## WRITTEN INSTRUCTION
Quote the entries in full, character for character, without their images.

═════ ENTRIES ═════

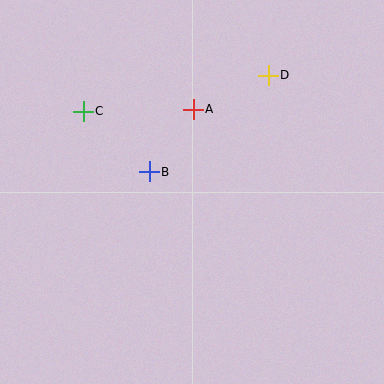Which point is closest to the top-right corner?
Point D is closest to the top-right corner.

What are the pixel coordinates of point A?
Point A is at (193, 109).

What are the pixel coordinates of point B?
Point B is at (149, 172).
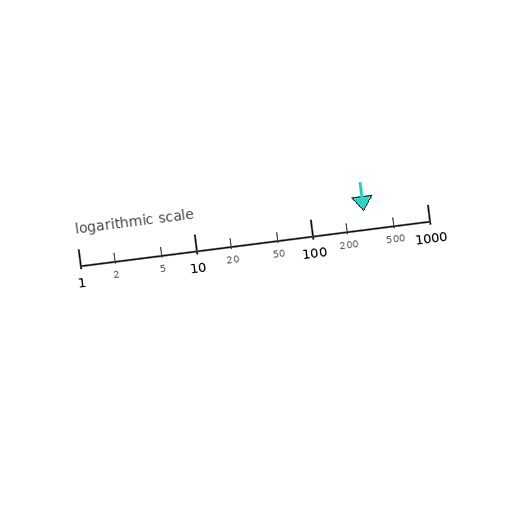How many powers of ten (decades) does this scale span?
The scale spans 3 decades, from 1 to 1000.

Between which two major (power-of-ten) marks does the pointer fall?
The pointer is between 100 and 1000.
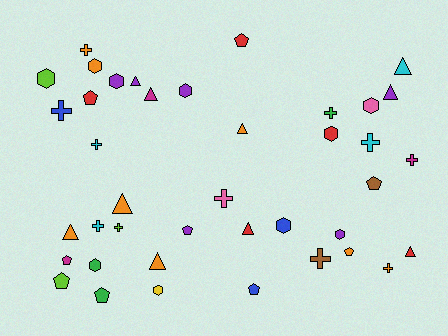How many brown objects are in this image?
There are 2 brown objects.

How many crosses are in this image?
There are 11 crosses.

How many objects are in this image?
There are 40 objects.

═════

## TASK SOLUTION
Which point is closest to the top-right corner?
Point D is closest to the top-right corner.

What are the pixel coordinates of point A?
Point A is at (193, 109).

What are the pixel coordinates of point B?
Point B is at (149, 172).
How many powers of ten (decades) does this scale span?
The scale spans 3 decades, from 1 to 1000.

Between which two major (power-of-ten) marks does the pointer fall?
The pointer is between 100 and 1000.
How many brown objects are in this image?
There are 2 brown objects.

How many crosses are in this image?
There are 11 crosses.

How many objects are in this image?
There are 40 objects.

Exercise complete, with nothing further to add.